Please reproduce the lines of the records below from the one holding "Which is larger, the orange" through the one holding "Which line segment is the longest?", inclusive, skipping all pictures.

--- START DATA PROVIDED ---

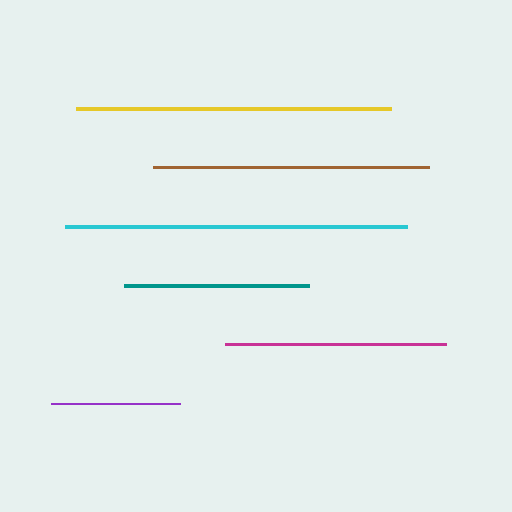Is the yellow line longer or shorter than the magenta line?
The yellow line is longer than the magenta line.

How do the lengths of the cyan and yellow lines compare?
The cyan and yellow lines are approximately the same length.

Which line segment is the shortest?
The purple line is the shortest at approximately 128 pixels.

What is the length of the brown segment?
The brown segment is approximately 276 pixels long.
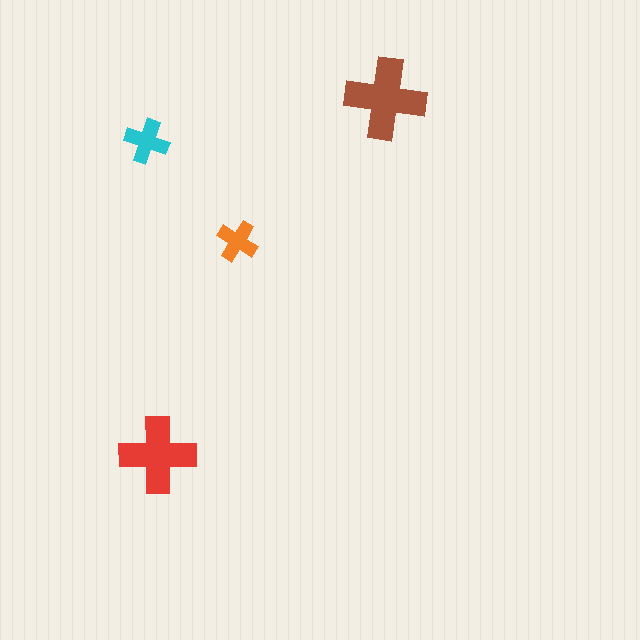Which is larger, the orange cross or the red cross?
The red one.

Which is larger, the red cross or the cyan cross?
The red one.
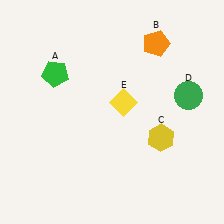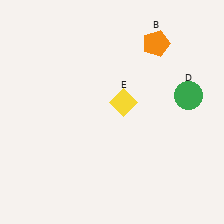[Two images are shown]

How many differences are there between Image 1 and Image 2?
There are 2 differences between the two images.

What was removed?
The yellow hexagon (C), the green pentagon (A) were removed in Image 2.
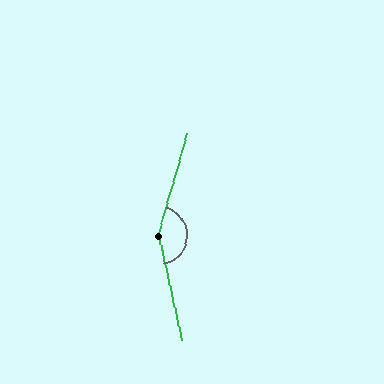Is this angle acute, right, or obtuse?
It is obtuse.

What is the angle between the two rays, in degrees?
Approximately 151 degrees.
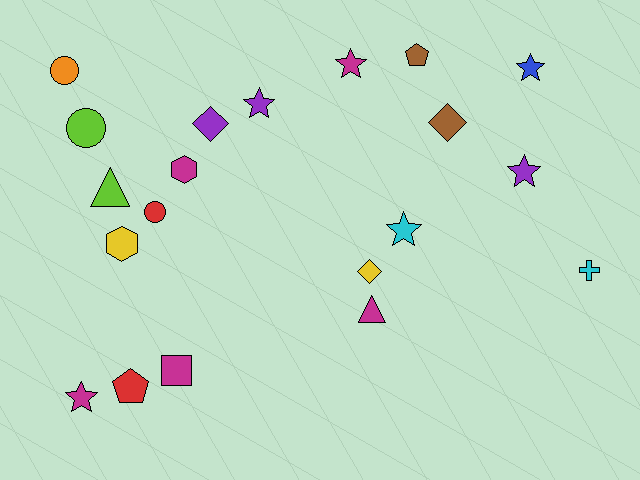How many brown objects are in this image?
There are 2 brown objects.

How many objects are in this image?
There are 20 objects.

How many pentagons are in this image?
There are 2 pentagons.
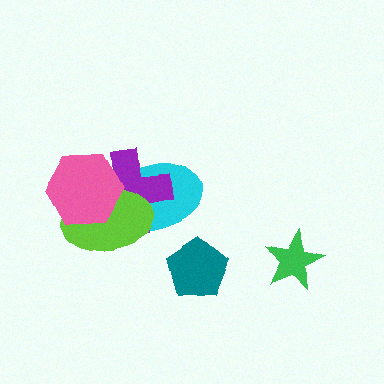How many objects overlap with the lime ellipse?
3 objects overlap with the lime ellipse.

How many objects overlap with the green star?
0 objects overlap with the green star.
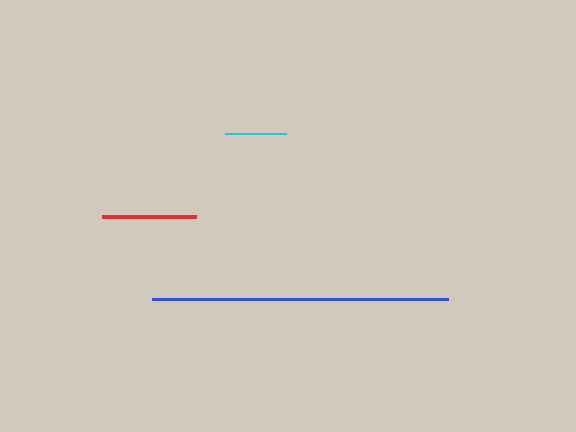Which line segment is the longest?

--- END DATA PROVIDED ---
--- START DATA PROVIDED ---

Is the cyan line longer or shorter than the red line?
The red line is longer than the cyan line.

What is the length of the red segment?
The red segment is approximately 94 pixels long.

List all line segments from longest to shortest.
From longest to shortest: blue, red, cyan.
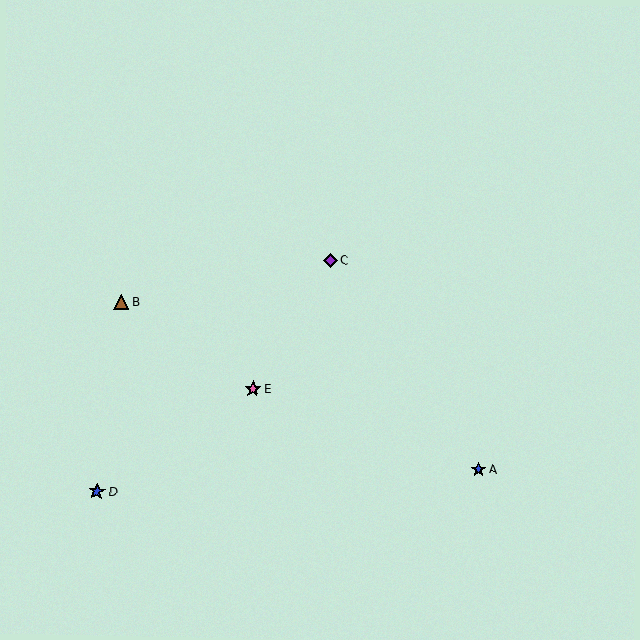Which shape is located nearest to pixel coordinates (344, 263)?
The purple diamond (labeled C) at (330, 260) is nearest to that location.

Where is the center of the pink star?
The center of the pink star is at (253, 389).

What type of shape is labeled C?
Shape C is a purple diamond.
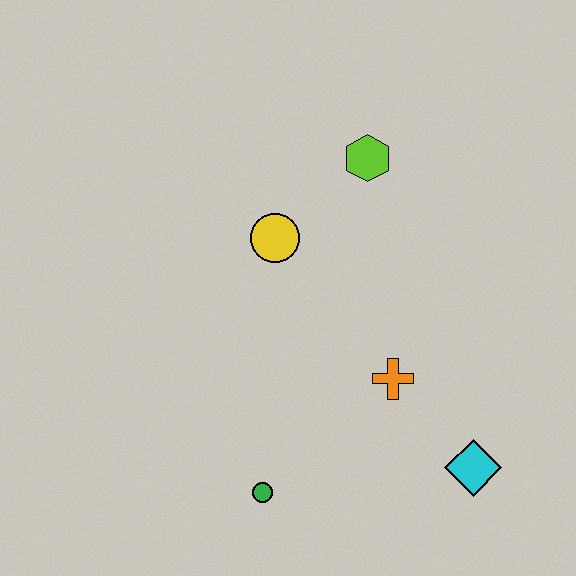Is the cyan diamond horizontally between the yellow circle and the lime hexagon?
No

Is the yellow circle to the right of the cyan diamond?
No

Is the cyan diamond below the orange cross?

--- END DATA PROVIDED ---
--- START DATA PROVIDED ---

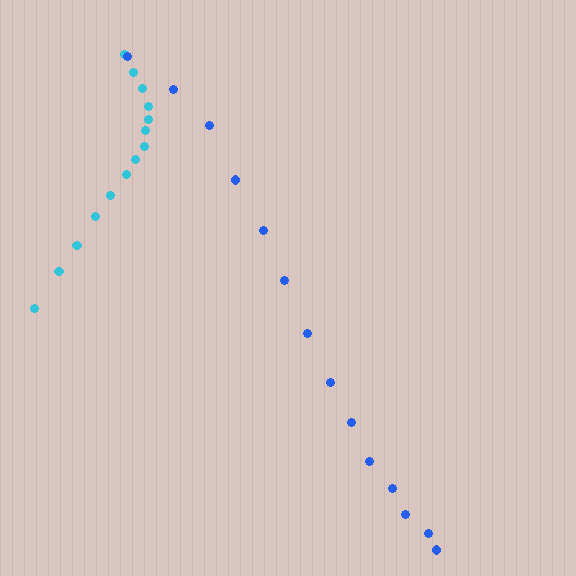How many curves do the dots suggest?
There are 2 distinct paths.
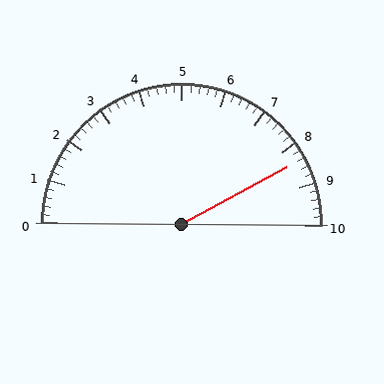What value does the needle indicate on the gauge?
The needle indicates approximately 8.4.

--- END DATA PROVIDED ---

--- EXERCISE ANSWER ---
Which is larger, the orange cross or the red cross?
The red one.

Which is larger, the red cross or the cyan cross?
The red one.
[Two images are shown]

How many differences are there between Image 1 and Image 2?
There are 2 differences between the two images.

What was removed?
The yellow hexagon (C), the green pentagon (A) were removed in Image 2.
Is this angle acute, right, or obtuse?
It is obtuse.

What is the angle between the two rays, in degrees?
Approximately 151 degrees.
How many brown objects are in this image?
There are 2 brown objects.

How many objects are in this image?
There are 20 objects.

How many pentagons are in this image?
There are 2 pentagons.
How many objects overlap with the lime ellipse?
3 objects overlap with the lime ellipse.

How many objects overlap with the green star?
0 objects overlap with the green star.
Which line segment is the longest?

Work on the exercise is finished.